Synthetic figure question data:
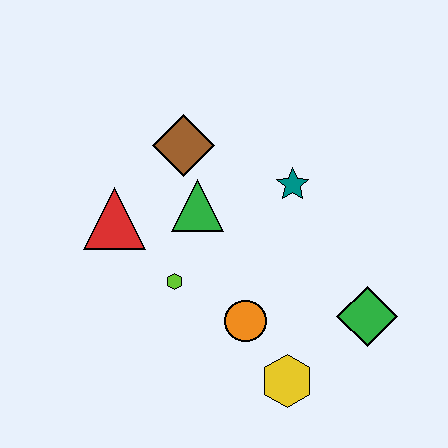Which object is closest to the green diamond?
The yellow hexagon is closest to the green diamond.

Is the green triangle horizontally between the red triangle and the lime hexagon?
No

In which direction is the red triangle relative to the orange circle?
The red triangle is to the left of the orange circle.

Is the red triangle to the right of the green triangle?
No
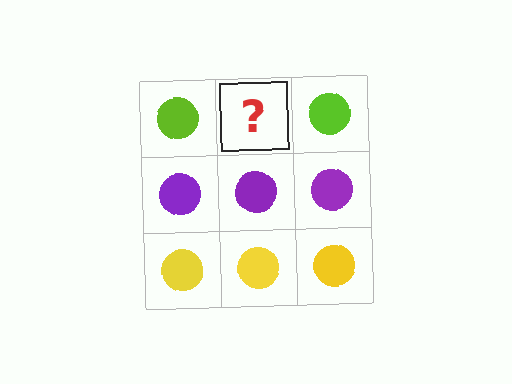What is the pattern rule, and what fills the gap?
The rule is that each row has a consistent color. The gap should be filled with a lime circle.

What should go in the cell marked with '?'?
The missing cell should contain a lime circle.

**The task**
Omit every picture while copying the listing above exactly.

**Exercise output**
Which object is closest to the green diamond?
The yellow hexagon is closest to the green diamond.

Is the green triangle horizontally between the red triangle and the lime hexagon?
No

In which direction is the red triangle relative to the orange circle?
The red triangle is to the left of the orange circle.

Is the red triangle to the right of the green triangle?
No
What is the pattern rule, and what fills the gap?
The rule is that each row has a consistent color. The gap should be filled with a lime circle.

What should go in the cell marked with '?'?
The missing cell should contain a lime circle.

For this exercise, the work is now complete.